→ **GIVEN EXERCISE**: In the entries below, find the line containing "What is the approximate midpoint between points A". Copy it and all lines after it, exactly, through the end.

→ **AVAILABLE RECORDS**:
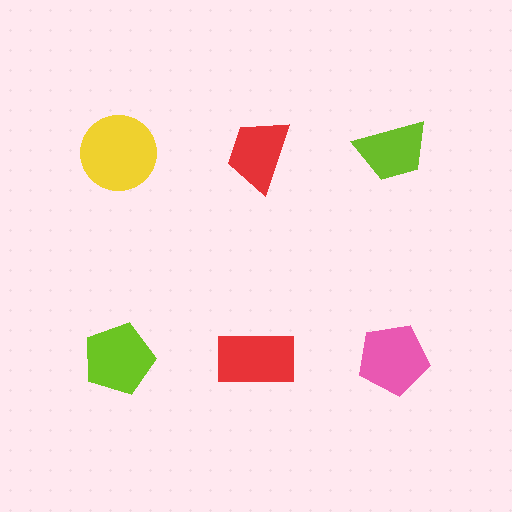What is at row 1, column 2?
A red trapezoid.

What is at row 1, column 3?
A lime trapezoid.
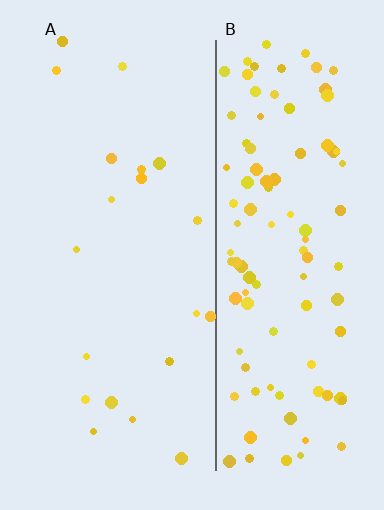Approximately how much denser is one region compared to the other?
Approximately 5.3× — region B over region A.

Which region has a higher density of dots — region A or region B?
B (the right).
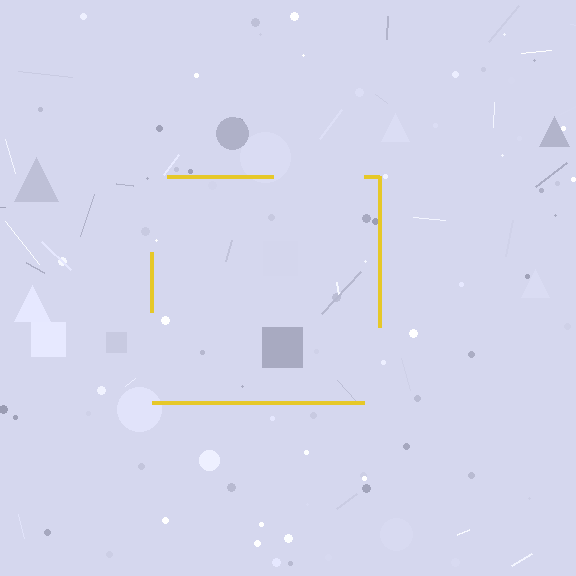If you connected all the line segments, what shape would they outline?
They would outline a square.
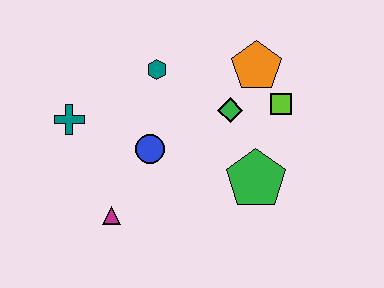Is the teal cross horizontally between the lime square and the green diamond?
No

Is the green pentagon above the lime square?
No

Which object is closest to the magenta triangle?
The blue circle is closest to the magenta triangle.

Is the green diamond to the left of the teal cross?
No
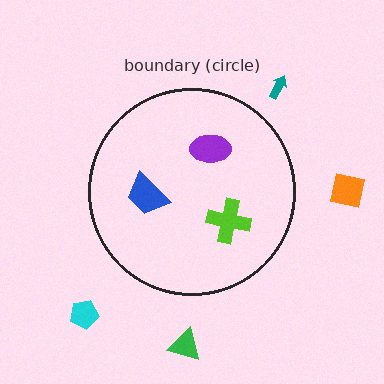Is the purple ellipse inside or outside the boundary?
Inside.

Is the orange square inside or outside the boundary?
Outside.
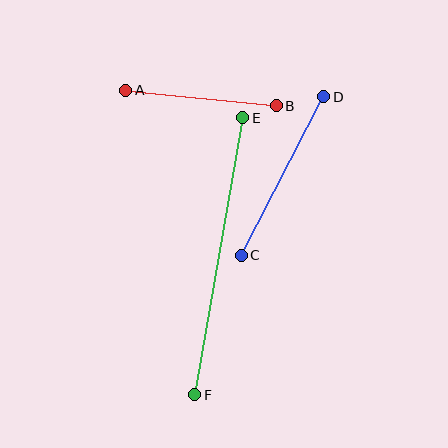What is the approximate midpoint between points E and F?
The midpoint is at approximately (219, 256) pixels.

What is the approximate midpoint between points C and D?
The midpoint is at approximately (282, 176) pixels.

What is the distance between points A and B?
The distance is approximately 151 pixels.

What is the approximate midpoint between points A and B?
The midpoint is at approximately (201, 98) pixels.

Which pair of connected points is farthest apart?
Points E and F are farthest apart.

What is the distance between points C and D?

→ **THE RESULT**:
What is the approximate midpoint between points A and B?
The midpoint is at approximately (201, 98) pixels.

Which pair of connected points is farthest apart?
Points E and F are farthest apart.

What is the distance between points C and D?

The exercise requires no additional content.